## start Records supplied
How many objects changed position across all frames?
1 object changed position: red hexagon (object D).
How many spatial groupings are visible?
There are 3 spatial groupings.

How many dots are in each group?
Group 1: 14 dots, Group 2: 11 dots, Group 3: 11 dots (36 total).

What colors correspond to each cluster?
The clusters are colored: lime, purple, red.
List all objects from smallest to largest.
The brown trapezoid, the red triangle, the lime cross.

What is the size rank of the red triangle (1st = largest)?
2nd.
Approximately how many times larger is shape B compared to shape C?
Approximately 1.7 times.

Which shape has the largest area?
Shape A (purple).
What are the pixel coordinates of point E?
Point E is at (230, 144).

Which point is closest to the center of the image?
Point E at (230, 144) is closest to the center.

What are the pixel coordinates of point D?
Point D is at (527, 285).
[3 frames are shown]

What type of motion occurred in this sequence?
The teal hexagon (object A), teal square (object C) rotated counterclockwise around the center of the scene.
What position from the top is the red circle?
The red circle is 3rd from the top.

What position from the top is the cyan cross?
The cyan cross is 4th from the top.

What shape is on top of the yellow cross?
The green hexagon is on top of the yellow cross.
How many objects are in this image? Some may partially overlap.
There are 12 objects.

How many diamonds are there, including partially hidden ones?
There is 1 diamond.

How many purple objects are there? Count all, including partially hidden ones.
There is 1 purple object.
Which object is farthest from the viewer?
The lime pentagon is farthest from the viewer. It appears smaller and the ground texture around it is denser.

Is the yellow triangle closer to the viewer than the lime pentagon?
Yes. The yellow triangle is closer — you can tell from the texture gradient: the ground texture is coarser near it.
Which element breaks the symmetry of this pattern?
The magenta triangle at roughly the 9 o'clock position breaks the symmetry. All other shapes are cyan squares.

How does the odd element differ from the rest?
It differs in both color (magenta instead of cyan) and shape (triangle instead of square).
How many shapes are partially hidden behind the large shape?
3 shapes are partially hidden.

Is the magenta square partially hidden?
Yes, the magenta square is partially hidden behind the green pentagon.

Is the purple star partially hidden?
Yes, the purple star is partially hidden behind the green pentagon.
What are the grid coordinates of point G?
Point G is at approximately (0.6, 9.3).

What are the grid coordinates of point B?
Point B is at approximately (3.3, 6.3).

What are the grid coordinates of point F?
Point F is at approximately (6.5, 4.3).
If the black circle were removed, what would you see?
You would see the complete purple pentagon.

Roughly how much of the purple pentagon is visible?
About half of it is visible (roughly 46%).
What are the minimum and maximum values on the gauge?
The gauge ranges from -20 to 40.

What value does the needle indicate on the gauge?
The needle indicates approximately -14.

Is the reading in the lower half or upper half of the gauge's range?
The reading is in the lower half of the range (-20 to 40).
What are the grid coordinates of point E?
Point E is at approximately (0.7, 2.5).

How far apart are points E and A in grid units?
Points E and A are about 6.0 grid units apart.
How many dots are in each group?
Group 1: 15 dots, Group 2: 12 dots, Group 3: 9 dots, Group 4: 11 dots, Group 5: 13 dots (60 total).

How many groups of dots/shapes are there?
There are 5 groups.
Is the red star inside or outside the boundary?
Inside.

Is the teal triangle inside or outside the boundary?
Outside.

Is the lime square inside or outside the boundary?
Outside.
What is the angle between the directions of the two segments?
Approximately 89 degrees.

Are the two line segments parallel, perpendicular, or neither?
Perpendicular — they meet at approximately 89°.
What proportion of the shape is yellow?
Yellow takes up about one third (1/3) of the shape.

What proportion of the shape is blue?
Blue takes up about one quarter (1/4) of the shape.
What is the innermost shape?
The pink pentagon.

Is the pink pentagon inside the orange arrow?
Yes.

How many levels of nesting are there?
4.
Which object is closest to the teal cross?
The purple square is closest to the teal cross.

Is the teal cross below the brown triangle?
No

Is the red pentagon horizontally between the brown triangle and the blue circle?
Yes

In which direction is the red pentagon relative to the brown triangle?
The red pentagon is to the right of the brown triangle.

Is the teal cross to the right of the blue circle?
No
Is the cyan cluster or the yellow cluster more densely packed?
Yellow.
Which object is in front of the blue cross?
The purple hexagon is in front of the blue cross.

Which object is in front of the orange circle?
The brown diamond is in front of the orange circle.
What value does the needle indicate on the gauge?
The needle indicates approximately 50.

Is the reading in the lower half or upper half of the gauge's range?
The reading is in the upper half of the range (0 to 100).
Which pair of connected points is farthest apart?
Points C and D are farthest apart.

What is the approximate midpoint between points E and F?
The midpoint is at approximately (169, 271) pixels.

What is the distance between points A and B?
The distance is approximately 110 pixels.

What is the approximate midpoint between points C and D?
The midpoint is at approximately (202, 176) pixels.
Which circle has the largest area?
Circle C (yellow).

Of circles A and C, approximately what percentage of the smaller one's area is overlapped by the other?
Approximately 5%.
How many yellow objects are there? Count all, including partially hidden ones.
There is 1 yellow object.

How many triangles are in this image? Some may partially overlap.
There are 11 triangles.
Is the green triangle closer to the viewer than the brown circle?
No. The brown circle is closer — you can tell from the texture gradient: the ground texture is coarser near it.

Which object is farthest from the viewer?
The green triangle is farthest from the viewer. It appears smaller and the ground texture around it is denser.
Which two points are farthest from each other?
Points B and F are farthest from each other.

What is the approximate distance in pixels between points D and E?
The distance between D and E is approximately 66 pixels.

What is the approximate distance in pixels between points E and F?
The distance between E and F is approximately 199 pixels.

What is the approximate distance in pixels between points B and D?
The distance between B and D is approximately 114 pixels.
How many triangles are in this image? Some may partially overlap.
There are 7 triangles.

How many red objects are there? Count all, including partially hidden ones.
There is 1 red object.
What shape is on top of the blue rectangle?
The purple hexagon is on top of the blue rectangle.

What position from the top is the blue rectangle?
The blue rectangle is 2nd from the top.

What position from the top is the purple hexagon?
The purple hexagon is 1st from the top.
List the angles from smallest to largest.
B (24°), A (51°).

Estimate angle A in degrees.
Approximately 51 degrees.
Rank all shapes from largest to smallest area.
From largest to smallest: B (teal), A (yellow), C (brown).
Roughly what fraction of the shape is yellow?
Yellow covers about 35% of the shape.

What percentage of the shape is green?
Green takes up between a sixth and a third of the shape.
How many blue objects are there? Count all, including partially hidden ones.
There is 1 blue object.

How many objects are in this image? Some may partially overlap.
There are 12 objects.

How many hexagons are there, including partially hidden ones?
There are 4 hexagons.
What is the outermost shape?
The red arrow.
## end Records supplied
== Exercise aim ==
Every line of the data above should be reproduced word for word.

== Exercise output ==
How many objects changed position across all frames?
1 object changed position: red hexagon (object D).
How many spatial groupings are visible?
There are 3 spatial groupings.

How many dots are in each group?
Group 1: 14 dots, Group 2: 11 dots, Group 3: 11 dots (36 total).

What colors correspond to each cluster?
The clusters are colored: lime, purple, red.
List all objects from smallest to largest.
The brown trapezoid, the red triangle, the lime cross.

What is the size rank of the red triangle (1st = largest)?
2nd.
Approximately how many times larger is shape B compared to shape C?
Approximately 1.7 times.

Which shape has the largest area?
Shape A (purple).
What are the pixel coordinates of point E?
Point E is at (230, 144).

Which point is closest to the center of the image?
Point E at (230, 144) is closest to the center.

What are the pixel coordinates of point D?
Point D is at (527, 285).
[3 frames are shown]

What type of motion occurred in this sequence?
The teal hexagon (object A), teal square (object C) rotated counterclockwise around the center of the scene.
What position from the top is the red circle?
The red circle is 3rd from the top.

What position from the top is the cyan cross?
The cyan cross is 4th from the top.

What shape is on top of the yellow cross?
The green hexagon is on top of the yellow cross.
How many objects are in this image? Some may partially overlap.
There are 12 objects.

How many diamonds are there, including partially hidden ones?
There is 1 diamond.

How many purple objects are there? Count all, including partially hidden ones.
There is 1 purple object.
Which object is farthest from the viewer?
The lime pentagon is farthest from the viewer. It appears smaller and the ground texture around it is denser.

Is the yellow triangle closer to the viewer than the lime pentagon?
Yes. The yellow triangle is closer — you can tell from the texture gradient: the ground texture is coarser near it.
Which element breaks the symmetry of this pattern?
The magenta triangle at roughly the 9 o'clock position breaks the symmetry. All other shapes are cyan squares.

How does the odd element differ from the rest?
It differs in both color (magenta instead of cyan) and shape (triangle instead of square).
How many shapes are partially hidden behind the large shape?
3 shapes are partially hidden.

Is the magenta square partially hidden?
Yes, the magenta square is partially hidden behind the green pentagon.

Is the purple star partially hidden?
Yes, the purple star is partially hidden behind the green pentagon.
What are the grid coordinates of point G?
Point G is at approximately (0.6, 9.3).

What are the grid coordinates of point B?
Point B is at approximately (3.3, 6.3).

What are the grid coordinates of point F?
Point F is at approximately (6.5, 4.3).
If the black circle were removed, what would you see?
You would see the complete purple pentagon.

Roughly how much of the purple pentagon is visible?
About half of it is visible (roughly 46%).
What are the minimum and maximum values on the gauge?
The gauge ranges from -20 to 40.

What value does the needle indicate on the gauge?
The needle indicates approximately -14.

Is the reading in the lower half or upper half of the gauge's range?
The reading is in the lower half of the range (-20 to 40).
What are the grid coordinates of point E?
Point E is at approximately (0.7, 2.5).

How far apart are points E and A in grid units?
Points E and A are about 6.0 grid units apart.
How many dots are in each group?
Group 1: 15 dots, Group 2: 12 dots, Group 3: 9 dots, Group 4: 11 dots, Group 5: 13 dots (60 total).

How many groups of dots/shapes are there?
There are 5 groups.
Is the red star inside or outside the boundary?
Inside.

Is the teal triangle inside or outside the boundary?
Outside.

Is the lime square inside or outside the boundary?
Outside.
What is the angle between the directions of the two segments?
Approximately 89 degrees.

Are the two line segments parallel, perpendicular, or neither?
Perpendicular — they meet at approximately 89°.
What proportion of the shape is yellow?
Yellow takes up about one third (1/3) of the shape.

What proportion of the shape is blue?
Blue takes up about one quarter (1/4) of the shape.
What is the innermost shape?
The pink pentagon.

Is the pink pentagon inside the orange arrow?
Yes.

How many levels of nesting are there?
4.
Which object is closest to the teal cross?
The purple square is closest to the teal cross.

Is the teal cross below the brown triangle?
No

Is the red pentagon horizontally between the brown triangle and the blue circle?
Yes

In which direction is the red pentagon relative to the brown triangle?
The red pentagon is to the right of the brown triangle.

Is the teal cross to the right of the blue circle?
No
Is the cyan cluster or the yellow cluster more densely packed?
Yellow.
Which object is in front of the blue cross?
The purple hexagon is in front of the blue cross.

Which object is in front of the orange circle?
The brown diamond is in front of the orange circle.
What value does the needle indicate on the gauge?
The needle indicates approximately 50.

Is the reading in the lower half or upper half of the gauge's range?
The reading is in the upper half of the range (0 to 100).
Which pair of connected points is farthest apart?
Points C and D are farthest apart.

What is the approximate midpoint between points E and F?
The midpoint is at approximately (169, 271) pixels.

What is the distance between points A and B?
The distance is approximately 110 pixels.

What is the approximate midpoint between points C and D?
The midpoint is at approximately (202, 176) pixels.
Which circle has the largest area?
Circle C (yellow).

Of circles A and C, approximately what percentage of the smaller one's area is overlapped by the other?
Approximately 5%.
How many yellow objects are there? Count all, including partially hidden ones.
There is 1 yellow object.

How many triangles are in this image? Some may partially overlap.
There are 11 triangles.
Is the green triangle closer to the viewer than the brown circle?
No. The brown circle is closer — you can tell from the texture gradient: the ground texture is coarser near it.

Which object is farthest from the viewer?
The green triangle is farthest from the viewer. It appears smaller and the ground texture around it is denser.
Which two points are farthest from each other?
Points B and F are farthest from each other.

What is the approximate distance in pixels between points D and E?
The distance between D and E is approximately 66 pixels.

What is the approximate distance in pixels between points E and F?
The distance between E and F is approximately 199 pixels.

What is the approximate distance in pixels between points B and D?
The distance between B and D is approximately 114 pixels.
How many triangles are in this image? Some may partially overlap.
There are 7 triangles.

How many red objects are there? Count all, including partially hidden ones.
There is 1 red object.
What shape is on top of the blue rectangle?
The purple hexagon is on top of the blue rectangle.

What position from the top is the blue rectangle?
The blue rectangle is 2nd from the top.

What position from the top is the purple hexagon?
The purple hexagon is 1st from the top.
List the angles from smallest to largest.
B (24°), A (51°).

Estimate angle A in degrees.
Approximately 51 degrees.
Rank all shapes from largest to smallest area.
From largest to smallest: B (teal), A (yellow), C (brown).
Roughly what fraction of the shape is yellow?
Yellow covers about 35% of the shape.

What percentage of the shape is green?
Green takes up between a sixth and a third of the shape.
How many blue objects are there? Count all, including partially hidden ones.
There is 1 blue object.

How many objects are in this image? Some may partially overlap.
There are 12 objects.

How many hexagons are there, including partially hidden ones?
There are 4 hexagons.
What is the outermost shape?
The red arrow.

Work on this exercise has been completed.